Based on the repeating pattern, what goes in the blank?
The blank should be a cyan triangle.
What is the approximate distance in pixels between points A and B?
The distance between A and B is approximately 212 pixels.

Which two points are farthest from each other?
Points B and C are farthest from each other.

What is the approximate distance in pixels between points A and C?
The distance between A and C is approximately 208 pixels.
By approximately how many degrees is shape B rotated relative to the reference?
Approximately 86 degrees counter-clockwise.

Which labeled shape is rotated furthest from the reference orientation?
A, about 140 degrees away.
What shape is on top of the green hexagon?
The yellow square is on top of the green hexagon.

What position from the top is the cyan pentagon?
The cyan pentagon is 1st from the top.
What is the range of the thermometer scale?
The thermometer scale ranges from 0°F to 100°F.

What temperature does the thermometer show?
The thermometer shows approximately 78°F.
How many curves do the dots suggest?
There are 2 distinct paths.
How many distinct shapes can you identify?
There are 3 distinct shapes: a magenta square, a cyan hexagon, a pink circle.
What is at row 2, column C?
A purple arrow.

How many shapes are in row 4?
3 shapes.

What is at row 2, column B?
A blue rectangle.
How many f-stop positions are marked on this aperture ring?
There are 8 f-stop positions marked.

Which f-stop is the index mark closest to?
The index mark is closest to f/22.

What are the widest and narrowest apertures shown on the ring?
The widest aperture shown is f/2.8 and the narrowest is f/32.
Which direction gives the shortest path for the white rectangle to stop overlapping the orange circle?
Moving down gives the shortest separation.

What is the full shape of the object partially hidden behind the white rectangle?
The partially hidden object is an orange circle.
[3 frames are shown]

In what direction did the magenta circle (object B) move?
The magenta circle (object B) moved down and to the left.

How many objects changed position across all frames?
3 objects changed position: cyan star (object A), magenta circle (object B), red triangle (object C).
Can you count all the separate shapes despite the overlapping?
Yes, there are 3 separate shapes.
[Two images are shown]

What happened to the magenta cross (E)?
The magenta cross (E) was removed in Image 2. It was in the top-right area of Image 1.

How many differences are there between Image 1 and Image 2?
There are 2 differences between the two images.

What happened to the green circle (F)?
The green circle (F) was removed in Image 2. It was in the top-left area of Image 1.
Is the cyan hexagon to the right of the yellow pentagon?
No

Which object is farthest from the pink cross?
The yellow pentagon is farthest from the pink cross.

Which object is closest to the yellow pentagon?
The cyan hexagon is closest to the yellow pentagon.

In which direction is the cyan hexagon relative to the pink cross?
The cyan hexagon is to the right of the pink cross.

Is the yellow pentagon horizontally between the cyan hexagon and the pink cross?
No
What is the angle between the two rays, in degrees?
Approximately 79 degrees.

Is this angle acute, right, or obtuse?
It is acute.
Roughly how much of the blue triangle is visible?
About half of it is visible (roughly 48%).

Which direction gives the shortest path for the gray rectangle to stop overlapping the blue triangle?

◆ What the task requires ◆
Extract, exactly as they appear, the lines from the one containing "Which object is farthest from the pink cross?" through the final line.

◆ Answer to this problem ◆
Which object is farthest from the pink cross?
The yellow pentagon is farthest from the pink cross.

Which object is closest to the yellow pentagon?
The cyan hexagon is closest to the yellow pentagon.

In which direction is the cyan hexagon relative to the pink cross?
The cyan hexagon is to the right of the pink cross.

Is the yellow pentagon horizontally between the cyan hexagon and the pink cross?
No
What is the angle between the two rays, in degrees?
Approximately 79 degrees.

Is this angle acute, right, or obtuse?
It is acute.
Roughly how much of the blue triangle is visible?
About half of it is visible (roughly 48%).

Which direction gives the shortest path for the gray rectangle to stop overlapping the blue triangle?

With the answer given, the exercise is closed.